=== ENTRIES ===

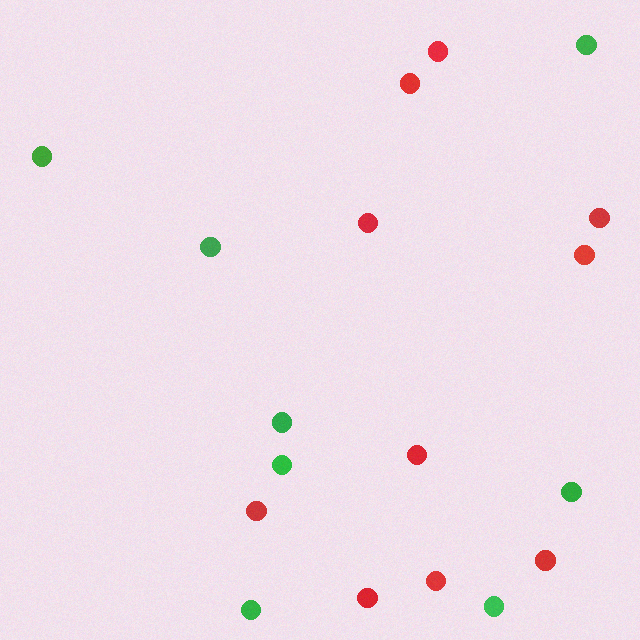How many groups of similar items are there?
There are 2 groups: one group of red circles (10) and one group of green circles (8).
==
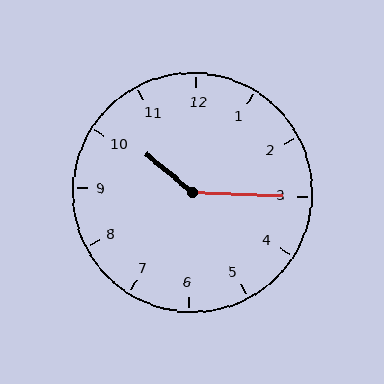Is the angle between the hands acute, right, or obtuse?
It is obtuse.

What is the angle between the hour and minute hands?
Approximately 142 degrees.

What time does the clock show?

=== CHALLENGE ===
Using the data above, copy exactly the lines from the one containing "Is the angle between the hands" to the one containing "What time does the clock show?", inclusive. Exclude the pictures.

=== THE COMPLETED TASK ===
Is the angle between the hands acute, right, or obtuse?
It is obtuse.

What is the angle between the hour and minute hands?
Approximately 142 degrees.

What time does the clock show?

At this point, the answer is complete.